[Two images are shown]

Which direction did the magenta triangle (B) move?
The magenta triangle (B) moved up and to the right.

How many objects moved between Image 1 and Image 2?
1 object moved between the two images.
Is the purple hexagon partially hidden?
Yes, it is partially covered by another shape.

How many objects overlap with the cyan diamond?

==

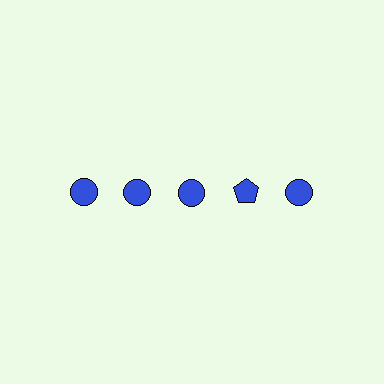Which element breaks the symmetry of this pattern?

--

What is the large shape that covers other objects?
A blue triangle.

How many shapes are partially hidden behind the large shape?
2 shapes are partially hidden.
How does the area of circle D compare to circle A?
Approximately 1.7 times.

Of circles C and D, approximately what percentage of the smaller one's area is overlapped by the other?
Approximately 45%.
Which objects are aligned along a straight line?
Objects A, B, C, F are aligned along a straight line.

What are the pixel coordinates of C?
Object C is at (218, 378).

Problem description: The lines from the one containing "[Two images are shown]" to the one containing "How many objects overlap", both included, are to be extracted exactly; give no other line.

Written solution:
[Two images are shown]

Which direction did the magenta triangle (B) move?
The magenta triangle (B) moved up and to the right.

How many objects moved between Image 1 and Image 2?
1 object moved between the two images.
Is the purple hexagon partially hidden?
Yes, it is partially covered by another shape.

How many objects overlap with the cyan diamond?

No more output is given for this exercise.